Data entries
┄┄┄┄┄┄┄┄┄┄
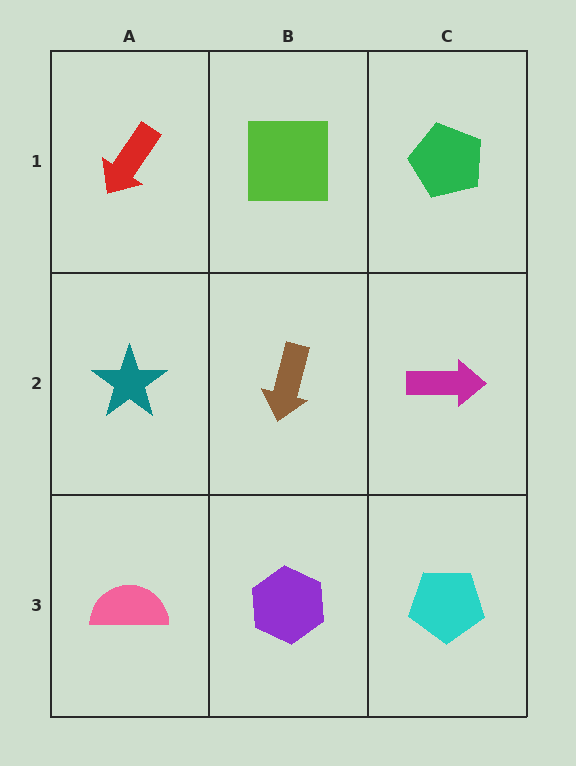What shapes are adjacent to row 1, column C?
A magenta arrow (row 2, column C), a lime square (row 1, column B).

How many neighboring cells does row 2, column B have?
4.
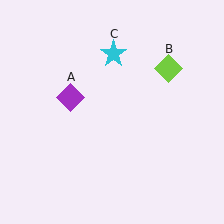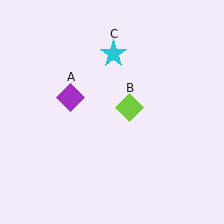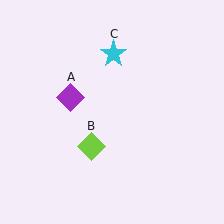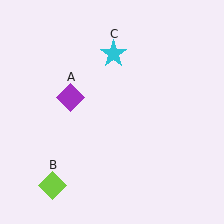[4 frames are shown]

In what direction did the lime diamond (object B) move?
The lime diamond (object B) moved down and to the left.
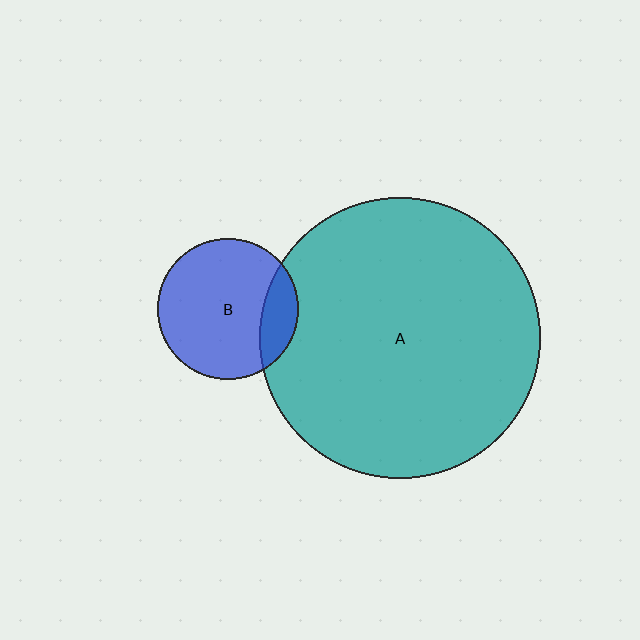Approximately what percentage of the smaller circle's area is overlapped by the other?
Approximately 15%.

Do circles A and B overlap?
Yes.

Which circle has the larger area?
Circle A (teal).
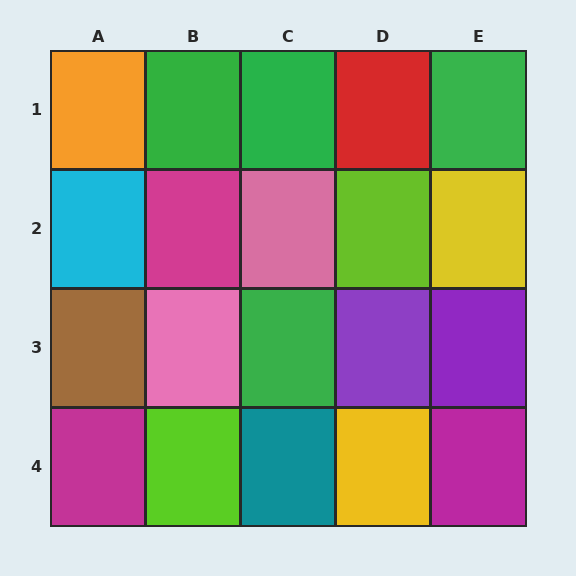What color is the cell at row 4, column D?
Yellow.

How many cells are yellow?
2 cells are yellow.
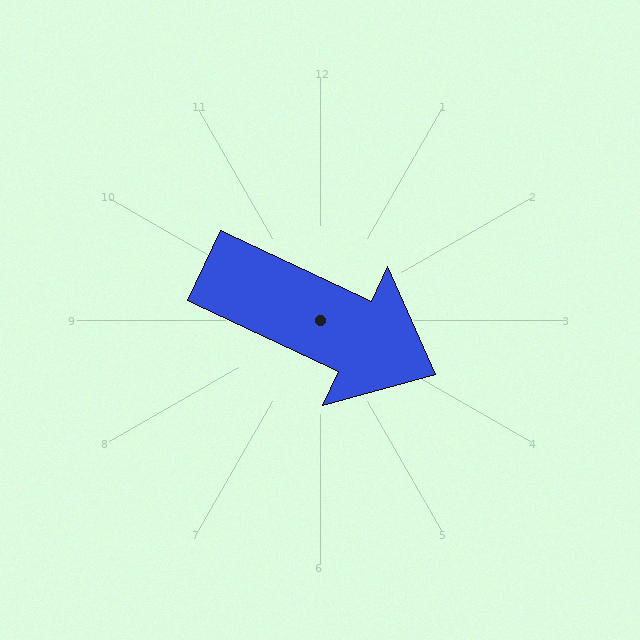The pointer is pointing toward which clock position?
Roughly 4 o'clock.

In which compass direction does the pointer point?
Southeast.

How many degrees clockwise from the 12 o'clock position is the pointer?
Approximately 115 degrees.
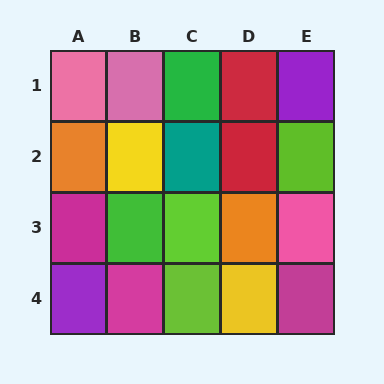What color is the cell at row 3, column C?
Lime.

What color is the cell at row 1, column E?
Purple.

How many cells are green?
2 cells are green.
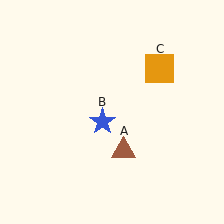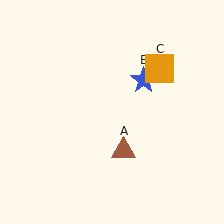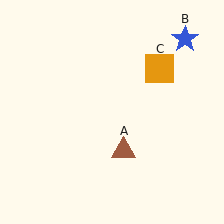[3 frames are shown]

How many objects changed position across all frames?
1 object changed position: blue star (object B).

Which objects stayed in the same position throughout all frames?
Brown triangle (object A) and orange square (object C) remained stationary.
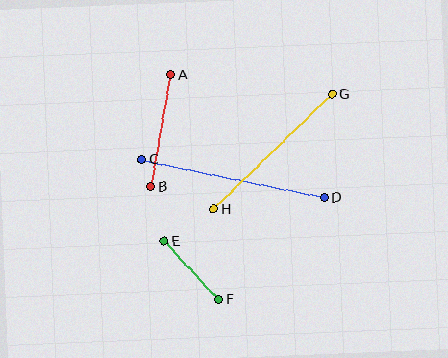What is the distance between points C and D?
The distance is approximately 186 pixels.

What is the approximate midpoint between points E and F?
The midpoint is at approximately (191, 270) pixels.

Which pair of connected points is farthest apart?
Points C and D are farthest apart.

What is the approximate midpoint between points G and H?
The midpoint is at approximately (273, 152) pixels.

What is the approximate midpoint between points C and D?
The midpoint is at approximately (233, 179) pixels.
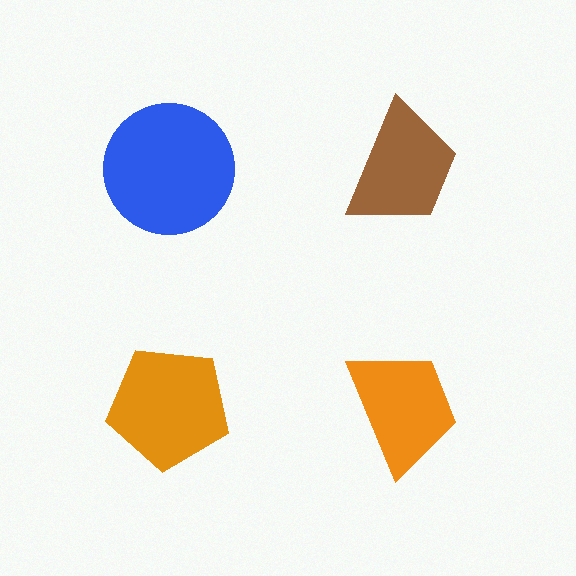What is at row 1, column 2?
A brown trapezoid.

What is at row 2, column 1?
An orange pentagon.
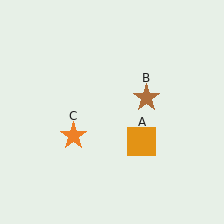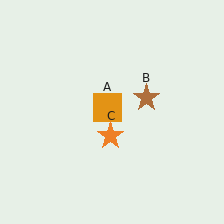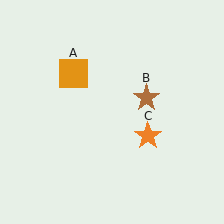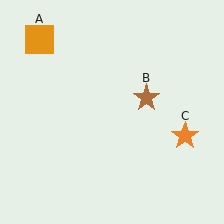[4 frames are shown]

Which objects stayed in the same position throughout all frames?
Brown star (object B) remained stationary.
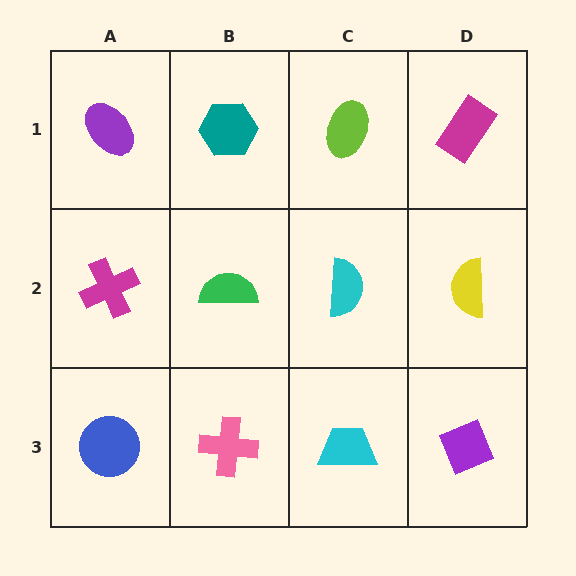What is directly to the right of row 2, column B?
A cyan semicircle.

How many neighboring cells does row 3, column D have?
2.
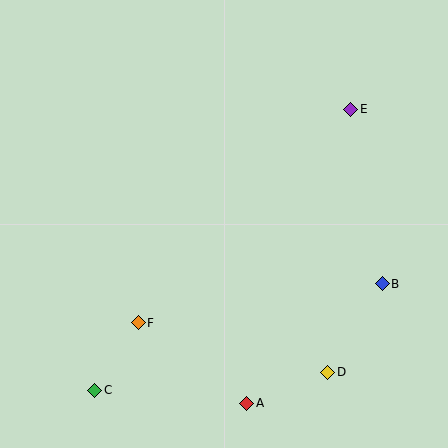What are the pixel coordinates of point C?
Point C is at (95, 390).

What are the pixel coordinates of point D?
Point D is at (328, 372).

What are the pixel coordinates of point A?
Point A is at (247, 403).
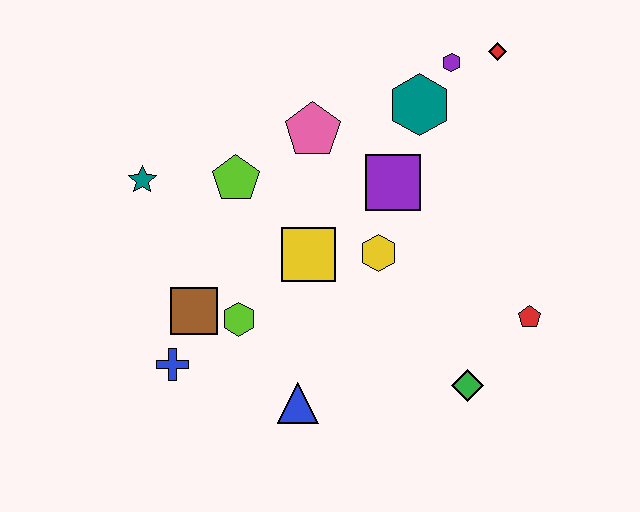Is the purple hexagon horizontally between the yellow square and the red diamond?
Yes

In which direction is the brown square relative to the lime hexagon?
The brown square is to the left of the lime hexagon.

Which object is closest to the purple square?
The yellow hexagon is closest to the purple square.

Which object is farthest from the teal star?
The red pentagon is farthest from the teal star.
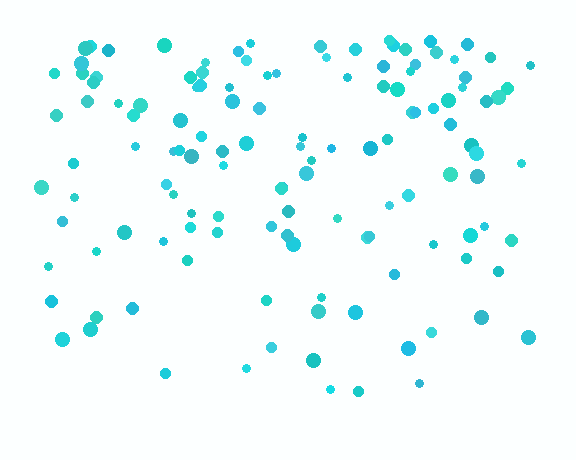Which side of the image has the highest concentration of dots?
The top.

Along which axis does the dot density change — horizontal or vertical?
Vertical.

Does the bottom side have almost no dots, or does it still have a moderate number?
Still a moderate number, just noticeably fewer than the top.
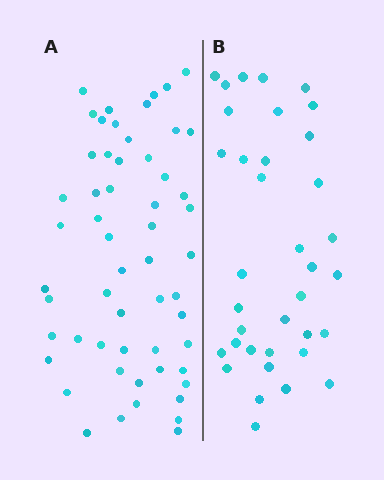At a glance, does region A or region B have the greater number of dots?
Region A (the left region) has more dots.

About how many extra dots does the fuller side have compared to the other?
Region A has approximately 20 more dots than region B.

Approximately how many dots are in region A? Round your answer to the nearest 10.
About 60 dots. (The exact count is 56, which rounds to 60.)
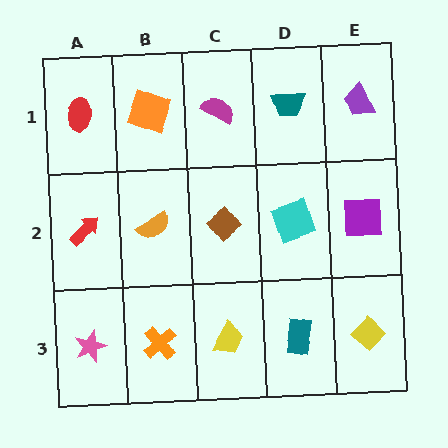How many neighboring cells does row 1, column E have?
2.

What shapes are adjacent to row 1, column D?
A cyan square (row 2, column D), a magenta semicircle (row 1, column C), a purple trapezoid (row 1, column E).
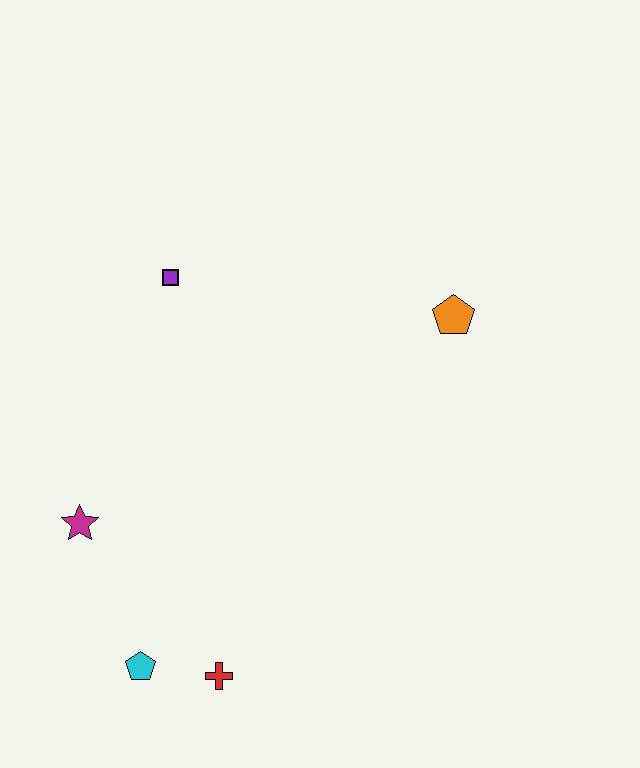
┄┄┄┄┄┄┄┄┄┄
Task =>
The answer must consist of the entries above, reproduced word for word, without any pictures.

Exercise result =>
What shapes are adjacent to row 1, column C?
A magenta arrow (row 2, column C), a lime square (row 1, column B).

How many neighboring cells does row 2, column B have?
4.
[4 frames are shown]

In what direction did the lime diamond (object B) move?
The lime diamond (object B) moved down and to the left.
Approximately what percentage of the smaller circle's area is overlapped by the other?
Approximately 15%.

Do circles A and B overlap?
Yes.

Which circle has the larger area?
Circle A (teal).
What color is the cell at row 4, column D?
Yellow.

How many cells are yellow?
2 cells are yellow.
The pointer is pointing toward which clock position?
Roughly 4 o'clock.

In which compass direction does the pointer point?
Southeast.

How many degrees clockwise from the 12 o'clock position is the pointer?
Approximately 115 degrees.
What color is the cell at row 3, column C?
Lime.

What color is the cell at row 1, column E?
Purple.

How many cells are green?
2 cells are green.
[3 frames are shown]

How many objects changed position across all frames?
1 object changed position: blue star (object B).

Which objects stayed in the same position throughout all frames?
Brown triangle (object A) and orange square (object C) remained stationary.
What is the distance between points C and D?
The distance is approximately 186 pixels.

What is the approximate midpoint between points E and F?
The midpoint is at approximately (191, 270) pixels.

Which pair of connected points is farthest apart?
Points C and D are farthest apart.

What is the approximate midpoint between points G and H?
The midpoint is at approximately (273, 152) pixels.

What is the approximate midpoint between points C and D?
The midpoint is at approximately (233, 179) pixels.
What is at row 1, column 2?
A brown trapezoid.

What is at row 2, column 1?
An orange pentagon.
[4 frames are shown]

Which objects stayed in the same position throughout all frames?
Brown star (object B) remained stationary.
What is directly to the right of row 2, column B?
A cyan semicircle.

How many neighboring cells does row 3, column D have?
2.
What are the pixel coordinates of point C?
Point C is at (95, 390).

What are the pixel coordinates of point D?
Point D is at (328, 372).

What are the pixel coordinates of point A?
Point A is at (247, 403).
Is the purple hexagon horizontally between the yellow square and the red diamond?
Yes

In which direction is the brown square relative to the lime hexagon?
The brown square is to the left of the lime hexagon.

Which object is closest to the purple square?
The yellow hexagon is closest to the purple square.

Which object is farthest from the teal star?
The red pentagon is farthest from the teal star.
Which side of the image has the highest concentration of dots?
The top.

Along which axis does the dot density change — horizontal or vertical?
Vertical.

Does the bottom side have almost no dots, or does it still have a moderate number?
Still a moderate number, just noticeably fewer than the top.
At a glance, does region A or region B have the greater number of dots?
Region A (the left region) has more dots.

About how many extra dots does the fuller side have compared to the other?
Region A has approximately 20 more dots than region B.

Approximately how many dots are in region A? Round your answer to the nearest 10.
About 60 dots. (The exact count is 56, which rounds to 60.)
How many neighboring cells does row 1, column E have?
2.

What shapes are adjacent to row 1, column D?
A cyan square (row 2, column D), a magenta semicircle (row 1, column C), a purple trapezoid (row 1, column E).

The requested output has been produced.